### TASK DIRECTIONS
Reproduce the entries in full and exactly. Pictures stay out.

##### DATA RECORDS #####

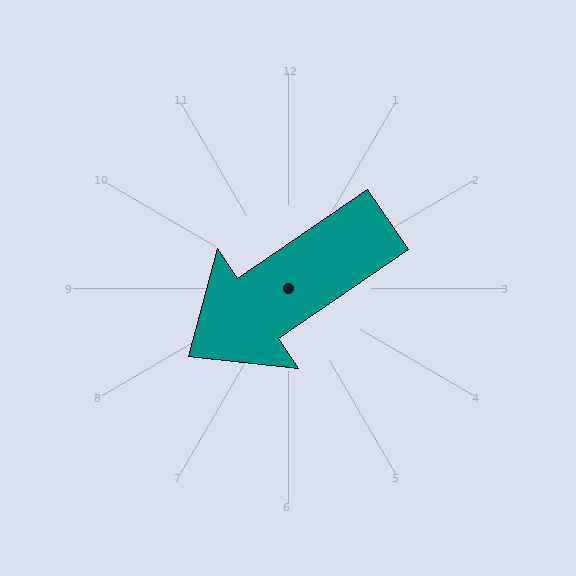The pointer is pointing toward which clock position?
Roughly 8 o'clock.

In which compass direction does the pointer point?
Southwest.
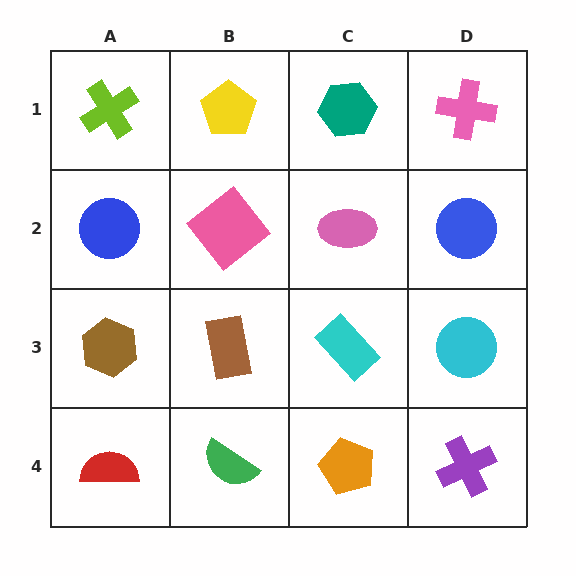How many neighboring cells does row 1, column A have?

#####

### SOLUTION BELOW
The pointer is pointing toward which clock position?
Roughly 8 o'clock.

In which compass direction does the pointer point?
Southwest.
How many neighboring cells does row 1, column A have?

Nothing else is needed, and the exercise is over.